> **TASK**: Find the line that contains "What is the length of the magenta segment?". Then set down that line and all the lines after it, to the end of the records, exactly and with nothing added.

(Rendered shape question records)
------------------------------

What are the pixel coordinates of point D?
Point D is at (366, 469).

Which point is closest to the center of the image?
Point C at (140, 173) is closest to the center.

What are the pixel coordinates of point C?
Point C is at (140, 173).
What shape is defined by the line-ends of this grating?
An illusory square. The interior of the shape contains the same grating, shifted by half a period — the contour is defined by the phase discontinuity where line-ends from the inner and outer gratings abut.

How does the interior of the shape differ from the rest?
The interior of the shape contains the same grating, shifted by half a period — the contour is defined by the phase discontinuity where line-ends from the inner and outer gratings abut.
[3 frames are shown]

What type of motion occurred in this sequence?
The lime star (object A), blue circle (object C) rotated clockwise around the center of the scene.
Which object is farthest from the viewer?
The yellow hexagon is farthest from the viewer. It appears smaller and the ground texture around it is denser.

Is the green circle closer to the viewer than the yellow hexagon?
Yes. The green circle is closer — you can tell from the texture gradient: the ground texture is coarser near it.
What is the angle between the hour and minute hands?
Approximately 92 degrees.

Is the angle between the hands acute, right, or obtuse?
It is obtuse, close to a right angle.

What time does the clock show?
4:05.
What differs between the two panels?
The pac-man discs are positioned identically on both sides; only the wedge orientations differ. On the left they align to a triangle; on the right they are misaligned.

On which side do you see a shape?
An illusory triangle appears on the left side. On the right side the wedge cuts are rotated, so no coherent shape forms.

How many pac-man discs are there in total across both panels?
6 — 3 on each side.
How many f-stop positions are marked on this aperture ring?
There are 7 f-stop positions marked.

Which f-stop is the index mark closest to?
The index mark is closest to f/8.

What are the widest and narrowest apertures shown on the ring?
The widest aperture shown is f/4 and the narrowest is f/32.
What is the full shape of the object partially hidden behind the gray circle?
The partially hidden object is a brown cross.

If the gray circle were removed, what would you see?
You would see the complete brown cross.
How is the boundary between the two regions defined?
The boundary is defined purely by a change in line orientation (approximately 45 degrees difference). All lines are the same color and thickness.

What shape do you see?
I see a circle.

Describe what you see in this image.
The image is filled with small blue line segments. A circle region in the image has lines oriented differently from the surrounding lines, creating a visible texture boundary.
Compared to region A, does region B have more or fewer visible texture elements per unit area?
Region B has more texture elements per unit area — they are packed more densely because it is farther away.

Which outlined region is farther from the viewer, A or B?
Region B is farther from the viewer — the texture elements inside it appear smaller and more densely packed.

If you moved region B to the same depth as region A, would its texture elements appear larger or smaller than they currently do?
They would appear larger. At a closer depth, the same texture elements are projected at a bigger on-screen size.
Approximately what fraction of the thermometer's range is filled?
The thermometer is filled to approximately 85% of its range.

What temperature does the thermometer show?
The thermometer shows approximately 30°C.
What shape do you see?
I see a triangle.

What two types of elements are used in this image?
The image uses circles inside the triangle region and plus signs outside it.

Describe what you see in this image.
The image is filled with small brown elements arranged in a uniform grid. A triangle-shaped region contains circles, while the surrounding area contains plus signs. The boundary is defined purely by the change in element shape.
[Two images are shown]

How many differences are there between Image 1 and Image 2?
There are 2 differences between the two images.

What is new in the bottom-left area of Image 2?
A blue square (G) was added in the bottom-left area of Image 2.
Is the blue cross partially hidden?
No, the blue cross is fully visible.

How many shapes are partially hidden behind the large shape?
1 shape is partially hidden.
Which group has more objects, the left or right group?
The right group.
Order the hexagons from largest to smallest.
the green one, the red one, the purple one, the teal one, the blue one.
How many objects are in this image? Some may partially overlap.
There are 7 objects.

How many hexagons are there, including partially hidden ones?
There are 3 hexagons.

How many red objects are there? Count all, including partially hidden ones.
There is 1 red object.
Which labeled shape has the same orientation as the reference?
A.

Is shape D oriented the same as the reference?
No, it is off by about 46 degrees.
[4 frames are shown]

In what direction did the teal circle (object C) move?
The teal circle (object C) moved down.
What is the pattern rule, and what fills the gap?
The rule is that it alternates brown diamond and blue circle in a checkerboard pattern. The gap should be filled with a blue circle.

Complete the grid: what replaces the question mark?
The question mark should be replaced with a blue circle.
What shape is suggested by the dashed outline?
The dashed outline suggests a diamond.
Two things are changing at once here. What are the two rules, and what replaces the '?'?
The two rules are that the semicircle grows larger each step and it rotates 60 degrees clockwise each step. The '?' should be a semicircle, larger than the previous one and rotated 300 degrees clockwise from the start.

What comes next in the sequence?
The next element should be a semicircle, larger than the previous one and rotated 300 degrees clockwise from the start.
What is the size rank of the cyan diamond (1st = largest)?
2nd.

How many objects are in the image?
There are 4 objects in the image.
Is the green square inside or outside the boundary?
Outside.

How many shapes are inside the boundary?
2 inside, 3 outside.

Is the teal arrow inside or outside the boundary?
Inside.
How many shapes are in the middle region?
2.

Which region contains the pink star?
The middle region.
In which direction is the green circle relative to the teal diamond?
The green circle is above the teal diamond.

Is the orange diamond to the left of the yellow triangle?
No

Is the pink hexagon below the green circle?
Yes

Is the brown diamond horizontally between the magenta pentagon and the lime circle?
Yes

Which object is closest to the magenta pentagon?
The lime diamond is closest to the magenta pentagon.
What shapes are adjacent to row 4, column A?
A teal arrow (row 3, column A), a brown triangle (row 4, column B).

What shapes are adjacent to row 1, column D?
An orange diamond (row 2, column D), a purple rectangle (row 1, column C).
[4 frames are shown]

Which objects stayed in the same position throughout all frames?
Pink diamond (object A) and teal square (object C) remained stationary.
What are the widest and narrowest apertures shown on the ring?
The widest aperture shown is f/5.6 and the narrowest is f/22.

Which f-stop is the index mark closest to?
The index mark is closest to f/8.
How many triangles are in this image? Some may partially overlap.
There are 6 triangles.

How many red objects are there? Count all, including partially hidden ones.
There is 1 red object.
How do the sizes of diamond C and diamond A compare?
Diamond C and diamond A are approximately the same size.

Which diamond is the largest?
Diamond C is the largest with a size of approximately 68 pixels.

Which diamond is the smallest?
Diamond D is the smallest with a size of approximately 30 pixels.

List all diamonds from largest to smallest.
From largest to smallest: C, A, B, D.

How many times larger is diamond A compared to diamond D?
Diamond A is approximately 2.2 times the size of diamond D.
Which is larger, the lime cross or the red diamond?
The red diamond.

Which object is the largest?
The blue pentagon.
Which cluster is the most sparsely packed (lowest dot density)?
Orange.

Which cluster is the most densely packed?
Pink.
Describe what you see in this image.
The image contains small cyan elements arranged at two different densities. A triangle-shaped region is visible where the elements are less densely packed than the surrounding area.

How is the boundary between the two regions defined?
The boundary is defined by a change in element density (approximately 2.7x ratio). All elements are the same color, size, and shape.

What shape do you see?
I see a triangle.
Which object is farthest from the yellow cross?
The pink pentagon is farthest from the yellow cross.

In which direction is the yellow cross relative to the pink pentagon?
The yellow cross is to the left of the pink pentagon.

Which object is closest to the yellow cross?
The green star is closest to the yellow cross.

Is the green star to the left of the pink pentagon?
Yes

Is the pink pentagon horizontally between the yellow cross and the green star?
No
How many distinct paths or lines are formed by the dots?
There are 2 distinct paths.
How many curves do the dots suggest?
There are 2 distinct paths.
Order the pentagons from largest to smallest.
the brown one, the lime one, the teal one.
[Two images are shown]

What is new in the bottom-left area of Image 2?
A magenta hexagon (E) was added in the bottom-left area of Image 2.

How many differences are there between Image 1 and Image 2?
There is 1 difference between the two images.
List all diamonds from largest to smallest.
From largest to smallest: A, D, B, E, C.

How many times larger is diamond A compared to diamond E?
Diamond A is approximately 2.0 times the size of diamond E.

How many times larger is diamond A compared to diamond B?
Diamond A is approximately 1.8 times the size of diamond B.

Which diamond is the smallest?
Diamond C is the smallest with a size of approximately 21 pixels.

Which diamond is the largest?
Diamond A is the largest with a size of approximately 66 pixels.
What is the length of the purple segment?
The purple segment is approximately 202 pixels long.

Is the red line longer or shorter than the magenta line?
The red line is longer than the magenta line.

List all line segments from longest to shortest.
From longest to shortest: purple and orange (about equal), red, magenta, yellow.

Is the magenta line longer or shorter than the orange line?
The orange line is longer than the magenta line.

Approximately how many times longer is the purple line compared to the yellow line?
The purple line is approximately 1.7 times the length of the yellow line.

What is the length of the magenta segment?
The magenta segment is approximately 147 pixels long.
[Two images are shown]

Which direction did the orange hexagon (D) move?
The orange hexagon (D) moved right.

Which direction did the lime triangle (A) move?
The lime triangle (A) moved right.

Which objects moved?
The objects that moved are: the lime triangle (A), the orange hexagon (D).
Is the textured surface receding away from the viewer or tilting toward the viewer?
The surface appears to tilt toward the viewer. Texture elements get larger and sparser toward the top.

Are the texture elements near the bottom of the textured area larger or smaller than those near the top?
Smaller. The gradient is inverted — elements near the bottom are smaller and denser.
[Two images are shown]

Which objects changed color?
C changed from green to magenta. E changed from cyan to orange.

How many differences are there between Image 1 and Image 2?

------------------------------

> **FULL OUTPUT**:
What is the length of the magenta segment?
The magenta segment is approximately 147 pixels long.
[Two images are shown]

Which direction did the orange hexagon (D) move?
The orange hexagon (D) moved right.

Which direction did the lime triangle (A) move?
The lime triangle (A) moved right.

Which objects moved?
The objects that moved are: the lime triangle (A), the orange hexagon (D).
Is the textured surface receding away from the viewer or tilting toward the viewer?
The surface appears to tilt toward the viewer. Texture elements get larger and sparser toward the top.

Are the texture elements near the bottom of the textured area larger or smaller than those near the top?
Smaller. The gradient is inverted — elements near the bottom are smaller and denser.
[Two images are shown]

Which objects changed color?
C changed from green to magenta. E changed from cyan to orange.

How many differences are there between Image 1 and Image 2?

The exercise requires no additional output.